Retype exactly the lines that run from the line with "Which object is the largest?" to the final line of the entries, keeping both ends and nothing else.

##### Records supplied #####

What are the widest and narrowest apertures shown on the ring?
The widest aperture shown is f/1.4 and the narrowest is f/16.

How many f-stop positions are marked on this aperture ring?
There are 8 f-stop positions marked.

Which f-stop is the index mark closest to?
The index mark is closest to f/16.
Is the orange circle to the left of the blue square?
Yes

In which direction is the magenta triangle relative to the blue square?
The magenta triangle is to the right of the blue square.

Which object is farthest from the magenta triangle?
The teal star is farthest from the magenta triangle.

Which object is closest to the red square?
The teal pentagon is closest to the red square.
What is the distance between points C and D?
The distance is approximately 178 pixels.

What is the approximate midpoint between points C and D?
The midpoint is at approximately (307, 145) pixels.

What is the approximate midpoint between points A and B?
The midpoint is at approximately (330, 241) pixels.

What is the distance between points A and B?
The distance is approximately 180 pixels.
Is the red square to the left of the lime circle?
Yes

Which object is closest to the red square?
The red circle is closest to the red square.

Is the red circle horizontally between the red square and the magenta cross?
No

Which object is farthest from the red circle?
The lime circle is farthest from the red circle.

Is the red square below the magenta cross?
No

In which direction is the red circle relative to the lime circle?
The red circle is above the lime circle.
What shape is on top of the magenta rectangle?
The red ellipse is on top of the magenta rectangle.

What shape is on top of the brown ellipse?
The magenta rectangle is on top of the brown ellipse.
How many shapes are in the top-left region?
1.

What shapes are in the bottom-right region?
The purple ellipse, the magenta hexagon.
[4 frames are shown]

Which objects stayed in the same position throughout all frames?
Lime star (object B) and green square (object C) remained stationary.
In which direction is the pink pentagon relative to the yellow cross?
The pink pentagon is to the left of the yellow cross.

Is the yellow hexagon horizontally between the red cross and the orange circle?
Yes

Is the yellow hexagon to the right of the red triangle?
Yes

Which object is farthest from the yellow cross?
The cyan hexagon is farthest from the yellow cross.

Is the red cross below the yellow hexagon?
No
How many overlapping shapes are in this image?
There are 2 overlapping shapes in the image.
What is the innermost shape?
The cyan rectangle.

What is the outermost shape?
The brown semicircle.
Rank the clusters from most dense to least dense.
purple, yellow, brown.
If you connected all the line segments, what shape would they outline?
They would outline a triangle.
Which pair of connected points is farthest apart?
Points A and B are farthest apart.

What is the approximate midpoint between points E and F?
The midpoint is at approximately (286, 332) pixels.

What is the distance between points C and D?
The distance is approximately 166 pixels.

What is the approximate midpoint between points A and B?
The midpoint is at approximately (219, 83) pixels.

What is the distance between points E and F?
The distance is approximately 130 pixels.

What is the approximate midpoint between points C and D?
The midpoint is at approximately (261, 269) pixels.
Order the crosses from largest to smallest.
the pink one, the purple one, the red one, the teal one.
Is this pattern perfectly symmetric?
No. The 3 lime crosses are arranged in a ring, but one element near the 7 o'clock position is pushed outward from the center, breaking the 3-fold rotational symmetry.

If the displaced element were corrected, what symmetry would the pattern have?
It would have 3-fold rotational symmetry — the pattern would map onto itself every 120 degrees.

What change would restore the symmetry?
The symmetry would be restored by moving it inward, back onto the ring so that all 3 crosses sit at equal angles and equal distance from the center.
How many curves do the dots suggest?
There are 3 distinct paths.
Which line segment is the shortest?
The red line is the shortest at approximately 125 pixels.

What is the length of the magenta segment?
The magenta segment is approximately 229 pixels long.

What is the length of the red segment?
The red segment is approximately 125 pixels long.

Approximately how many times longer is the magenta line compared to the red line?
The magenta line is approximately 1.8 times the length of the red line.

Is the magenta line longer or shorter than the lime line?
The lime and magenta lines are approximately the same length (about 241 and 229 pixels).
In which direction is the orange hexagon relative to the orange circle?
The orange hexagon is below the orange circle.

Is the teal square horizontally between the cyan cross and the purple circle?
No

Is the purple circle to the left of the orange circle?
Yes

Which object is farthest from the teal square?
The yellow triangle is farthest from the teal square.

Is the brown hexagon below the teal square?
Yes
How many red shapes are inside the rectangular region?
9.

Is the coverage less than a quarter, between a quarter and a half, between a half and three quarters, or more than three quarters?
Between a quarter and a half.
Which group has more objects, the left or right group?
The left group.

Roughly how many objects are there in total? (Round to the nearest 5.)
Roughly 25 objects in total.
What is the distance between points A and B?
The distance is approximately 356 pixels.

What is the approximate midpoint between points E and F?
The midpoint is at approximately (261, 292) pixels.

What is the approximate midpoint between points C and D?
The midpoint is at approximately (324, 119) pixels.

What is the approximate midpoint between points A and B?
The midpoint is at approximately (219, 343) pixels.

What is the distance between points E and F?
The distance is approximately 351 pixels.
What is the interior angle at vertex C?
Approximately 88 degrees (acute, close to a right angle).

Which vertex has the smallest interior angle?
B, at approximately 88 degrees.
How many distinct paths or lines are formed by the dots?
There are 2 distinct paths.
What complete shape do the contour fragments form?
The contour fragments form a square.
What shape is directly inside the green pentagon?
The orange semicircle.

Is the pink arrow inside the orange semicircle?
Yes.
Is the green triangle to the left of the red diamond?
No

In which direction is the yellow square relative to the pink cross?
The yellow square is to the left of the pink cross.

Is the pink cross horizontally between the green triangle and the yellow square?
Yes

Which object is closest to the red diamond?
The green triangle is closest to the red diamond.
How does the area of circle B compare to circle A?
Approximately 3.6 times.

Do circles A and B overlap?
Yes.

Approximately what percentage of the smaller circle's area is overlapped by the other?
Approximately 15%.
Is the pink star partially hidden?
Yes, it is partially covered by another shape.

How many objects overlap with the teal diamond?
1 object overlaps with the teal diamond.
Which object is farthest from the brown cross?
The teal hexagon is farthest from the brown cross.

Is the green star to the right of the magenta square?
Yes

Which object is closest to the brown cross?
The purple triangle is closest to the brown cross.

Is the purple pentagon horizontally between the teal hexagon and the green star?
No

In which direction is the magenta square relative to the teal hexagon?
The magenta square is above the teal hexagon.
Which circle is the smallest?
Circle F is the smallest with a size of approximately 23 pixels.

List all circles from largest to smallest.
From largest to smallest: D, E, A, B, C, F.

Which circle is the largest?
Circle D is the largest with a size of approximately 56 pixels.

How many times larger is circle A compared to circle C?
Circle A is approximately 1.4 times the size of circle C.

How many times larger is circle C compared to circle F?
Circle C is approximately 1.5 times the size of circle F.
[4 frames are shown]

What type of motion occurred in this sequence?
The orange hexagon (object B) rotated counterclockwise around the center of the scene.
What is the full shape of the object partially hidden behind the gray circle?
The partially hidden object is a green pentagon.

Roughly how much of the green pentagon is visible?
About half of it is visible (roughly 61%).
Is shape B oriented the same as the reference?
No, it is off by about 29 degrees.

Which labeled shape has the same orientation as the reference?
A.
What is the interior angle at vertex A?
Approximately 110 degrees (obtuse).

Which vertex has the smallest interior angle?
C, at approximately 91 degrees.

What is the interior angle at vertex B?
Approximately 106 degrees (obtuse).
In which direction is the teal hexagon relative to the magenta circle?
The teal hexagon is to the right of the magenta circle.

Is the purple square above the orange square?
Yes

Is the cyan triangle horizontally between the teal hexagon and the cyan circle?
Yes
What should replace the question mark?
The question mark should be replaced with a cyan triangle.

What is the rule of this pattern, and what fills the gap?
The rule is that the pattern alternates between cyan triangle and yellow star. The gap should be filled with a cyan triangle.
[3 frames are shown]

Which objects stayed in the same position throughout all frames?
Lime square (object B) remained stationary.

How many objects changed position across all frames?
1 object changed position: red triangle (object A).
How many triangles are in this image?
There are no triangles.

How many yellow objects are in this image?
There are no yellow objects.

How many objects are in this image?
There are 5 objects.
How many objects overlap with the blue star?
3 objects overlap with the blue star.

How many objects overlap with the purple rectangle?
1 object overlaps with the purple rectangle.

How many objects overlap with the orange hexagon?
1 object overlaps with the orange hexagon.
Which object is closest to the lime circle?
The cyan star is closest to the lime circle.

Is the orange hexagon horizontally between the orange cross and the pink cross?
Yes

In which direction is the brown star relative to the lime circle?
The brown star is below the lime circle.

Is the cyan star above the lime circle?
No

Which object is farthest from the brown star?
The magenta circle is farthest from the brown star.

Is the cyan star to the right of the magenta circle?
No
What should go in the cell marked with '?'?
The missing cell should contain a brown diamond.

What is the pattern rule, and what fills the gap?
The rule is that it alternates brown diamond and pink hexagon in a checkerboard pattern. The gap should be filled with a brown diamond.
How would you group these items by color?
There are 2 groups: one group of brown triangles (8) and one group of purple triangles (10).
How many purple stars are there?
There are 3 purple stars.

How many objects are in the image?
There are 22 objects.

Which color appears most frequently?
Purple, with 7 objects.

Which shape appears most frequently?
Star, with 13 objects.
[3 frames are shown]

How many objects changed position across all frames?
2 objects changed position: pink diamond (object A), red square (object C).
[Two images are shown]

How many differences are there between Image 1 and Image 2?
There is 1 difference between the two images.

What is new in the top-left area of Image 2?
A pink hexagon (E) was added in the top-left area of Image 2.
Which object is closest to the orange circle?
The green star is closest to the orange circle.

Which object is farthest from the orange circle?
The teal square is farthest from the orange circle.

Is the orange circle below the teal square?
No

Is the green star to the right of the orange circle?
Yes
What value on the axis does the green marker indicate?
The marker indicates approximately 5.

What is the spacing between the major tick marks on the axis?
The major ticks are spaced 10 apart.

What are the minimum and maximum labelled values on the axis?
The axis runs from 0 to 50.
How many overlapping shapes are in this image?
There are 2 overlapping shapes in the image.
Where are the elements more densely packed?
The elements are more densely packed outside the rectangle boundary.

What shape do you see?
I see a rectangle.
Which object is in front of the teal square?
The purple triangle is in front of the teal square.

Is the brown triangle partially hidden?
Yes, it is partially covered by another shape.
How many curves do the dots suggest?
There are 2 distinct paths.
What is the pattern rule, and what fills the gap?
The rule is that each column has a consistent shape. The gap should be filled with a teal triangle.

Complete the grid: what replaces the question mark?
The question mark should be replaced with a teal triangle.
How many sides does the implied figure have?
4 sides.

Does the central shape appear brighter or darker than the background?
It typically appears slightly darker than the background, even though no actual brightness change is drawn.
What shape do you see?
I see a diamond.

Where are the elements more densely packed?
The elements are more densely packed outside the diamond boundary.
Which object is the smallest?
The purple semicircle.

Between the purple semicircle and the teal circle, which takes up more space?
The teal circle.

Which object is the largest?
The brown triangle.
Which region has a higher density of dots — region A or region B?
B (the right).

#####

Answer to the exercise |
Which object is the largest?
The brown triangle.
Which region has a higher density of dots — region A or region B?
B (the right).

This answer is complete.